[START]

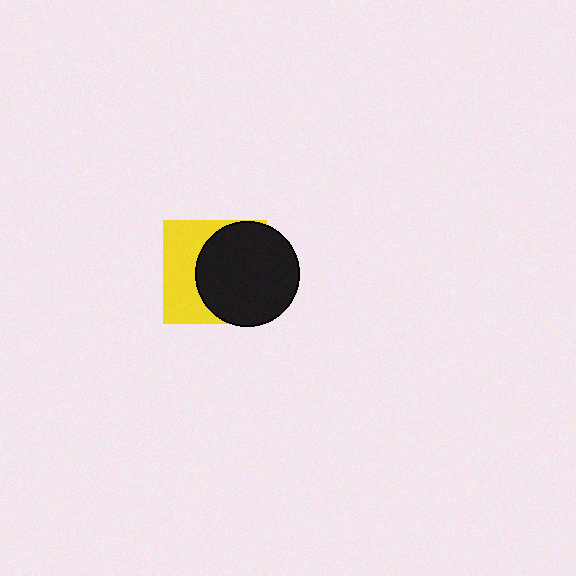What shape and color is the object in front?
The object in front is a black circle.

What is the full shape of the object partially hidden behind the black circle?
The partially hidden object is a yellow square.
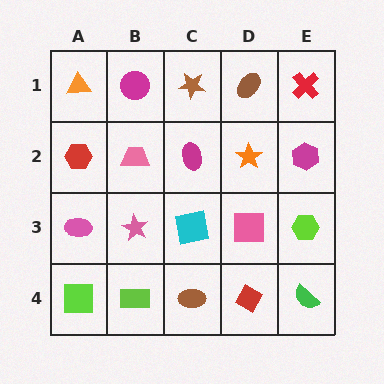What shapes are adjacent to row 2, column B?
A magenta circle (row 1, column B), a pink star (row 3, column B), a red hexagon (row 2, column A), a magenta ellipse (row 2, column C).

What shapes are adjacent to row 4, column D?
A pink square (row 3, column D), a brown ellipse (row 4, column C), a green semicircle (row 4, column E).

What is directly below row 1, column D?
An orange star.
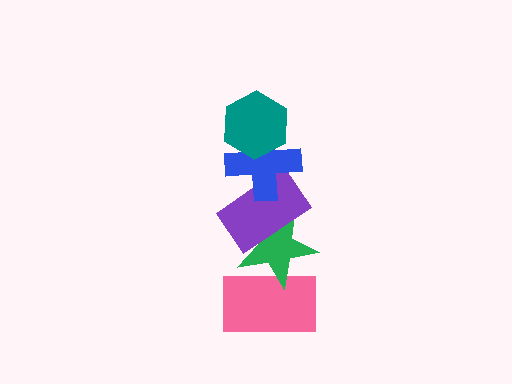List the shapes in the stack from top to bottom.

[END]

> [Goal] From the listing, extract all text exactly as given and drop any picture.

> [Task output]
What shape and color is the object in front?
The object in front is a black circle.

What is the full shape of the object partially hidden behind the black circle?
The partially hidden object is a yellow square.
What shapes are adjacent to row 2, column B?
A magenta circle (row 1, column B), a pink star (row 3, column B), a red hexagon (row 2, column A), a magenta ellipse (row 2, column C).

What shapes are adjacent to row 4, column D?
A pink square (row 3, column D), a brown ellipse (row 4, column C), a green semicircle (row 4, column E).

What is directly below row 1, column D?
An orange star.
List the shapes in the stack from top to bottom.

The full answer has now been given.